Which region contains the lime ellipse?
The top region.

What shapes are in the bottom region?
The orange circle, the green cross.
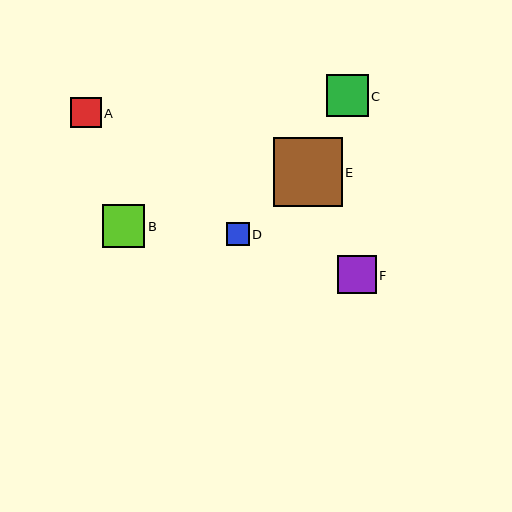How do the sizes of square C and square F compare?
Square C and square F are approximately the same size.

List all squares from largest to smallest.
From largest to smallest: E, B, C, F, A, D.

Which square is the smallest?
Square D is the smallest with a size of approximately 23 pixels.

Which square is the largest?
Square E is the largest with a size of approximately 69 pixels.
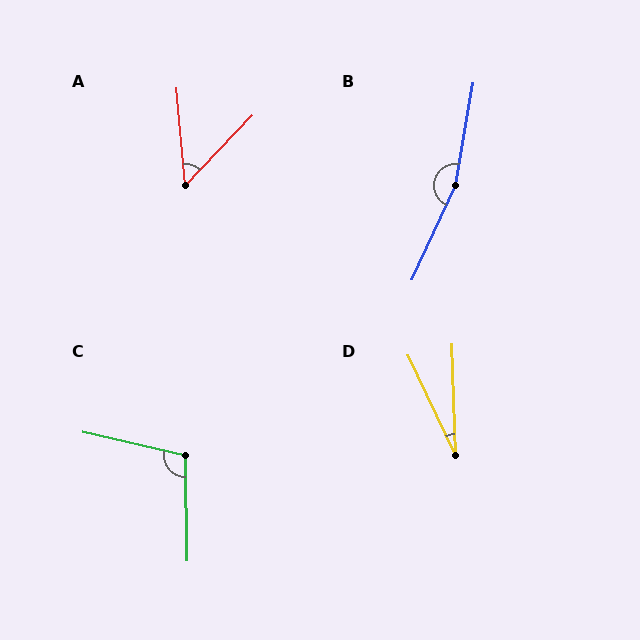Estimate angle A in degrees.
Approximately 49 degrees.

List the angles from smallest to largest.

★ ★ ★ ★

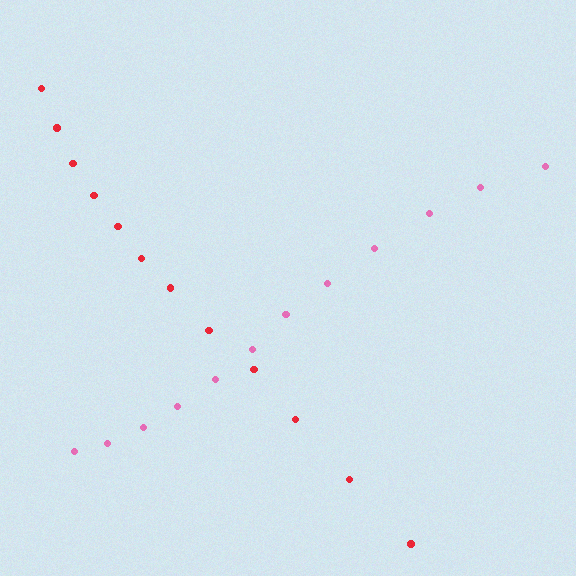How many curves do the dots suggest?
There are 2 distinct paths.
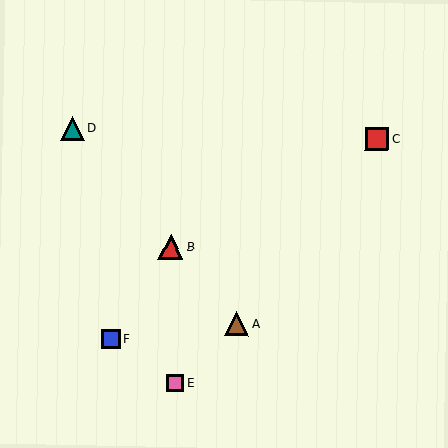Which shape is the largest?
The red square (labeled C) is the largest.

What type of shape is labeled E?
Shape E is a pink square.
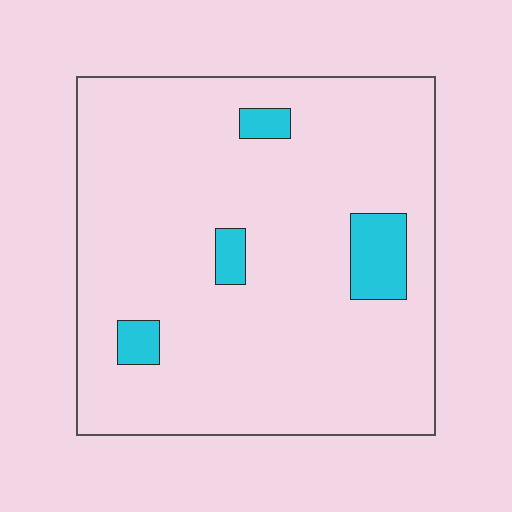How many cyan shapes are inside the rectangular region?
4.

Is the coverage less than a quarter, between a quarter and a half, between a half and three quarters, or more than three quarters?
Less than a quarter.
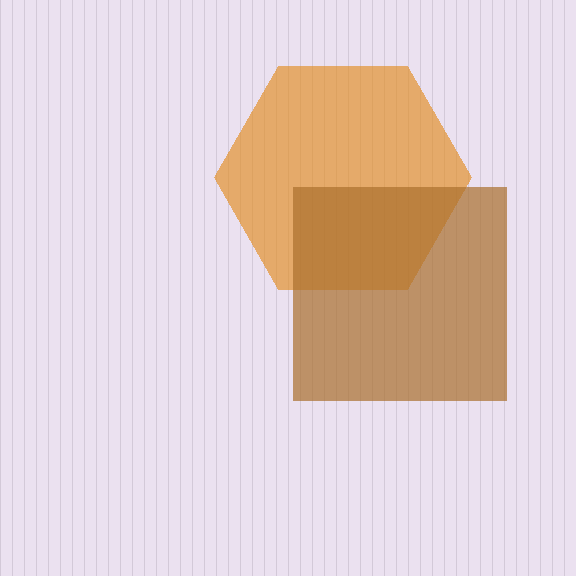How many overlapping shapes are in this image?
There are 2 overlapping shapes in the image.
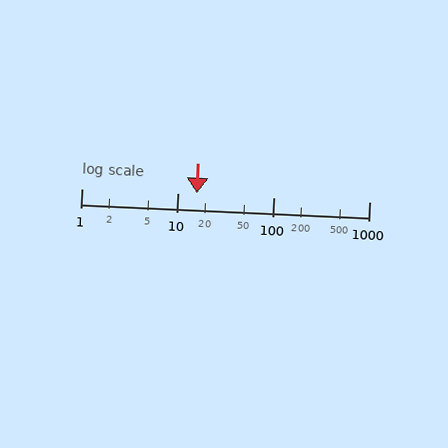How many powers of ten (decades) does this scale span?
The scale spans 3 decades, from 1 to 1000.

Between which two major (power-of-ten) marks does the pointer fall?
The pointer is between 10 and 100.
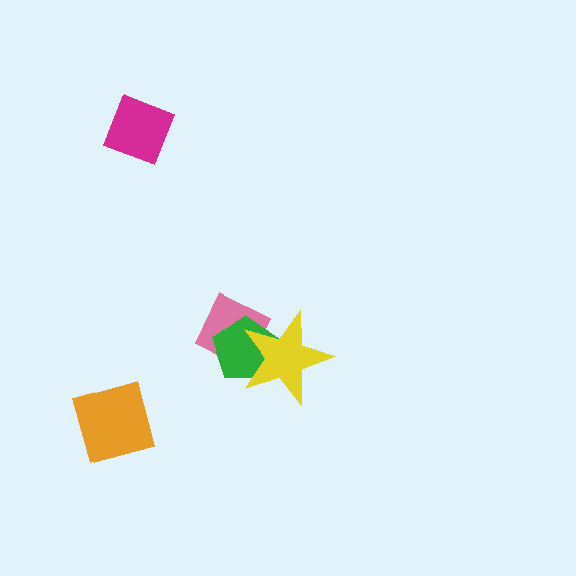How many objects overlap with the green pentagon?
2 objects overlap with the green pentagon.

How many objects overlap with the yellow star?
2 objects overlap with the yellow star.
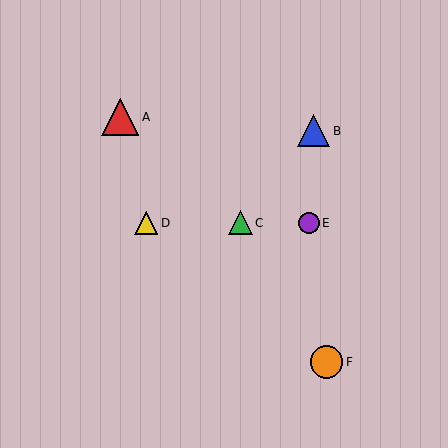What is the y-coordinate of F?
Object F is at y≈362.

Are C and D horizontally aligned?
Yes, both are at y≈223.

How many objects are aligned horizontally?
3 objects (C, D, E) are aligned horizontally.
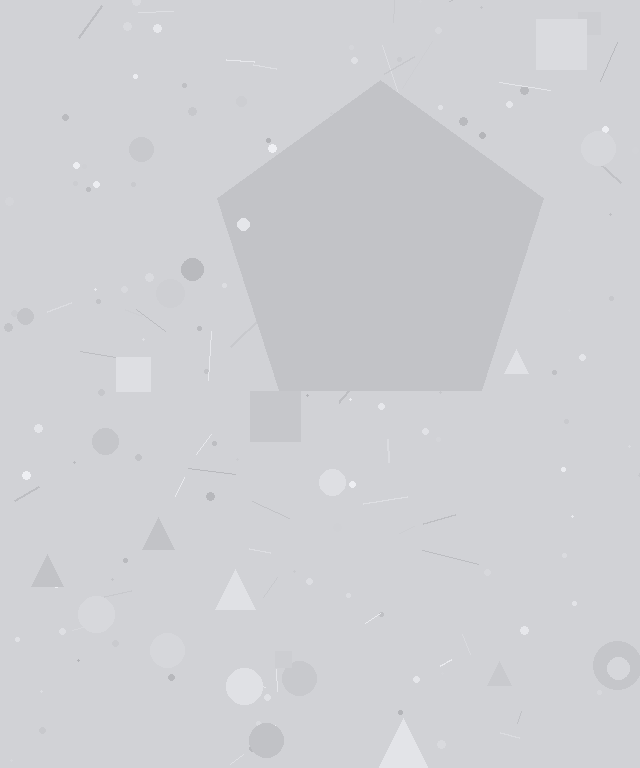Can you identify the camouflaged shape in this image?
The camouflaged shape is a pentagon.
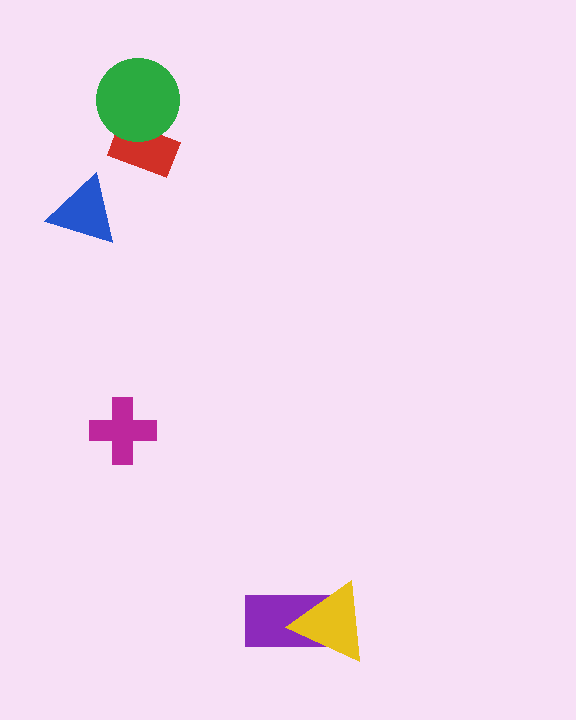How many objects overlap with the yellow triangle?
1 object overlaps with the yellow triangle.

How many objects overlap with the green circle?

★ ★ ★ ★

> [Prompt]: Copy exactly the stretch of lines that starts at the line holding "Which square is the smallest?" and ends at the line holding "List the angles from smallest to largest.". Drop the pictures.

> [Solution to this problem]:
Which square is the smallest?
Square D is the smallest with a size of approximately 23 pixels.

Which square is the largest?
Square E is the largest with a size of approximately 69 pixels.
Estimate angle A in degrees.
Approximately 49 degrees.

List the angles from smallest to largest.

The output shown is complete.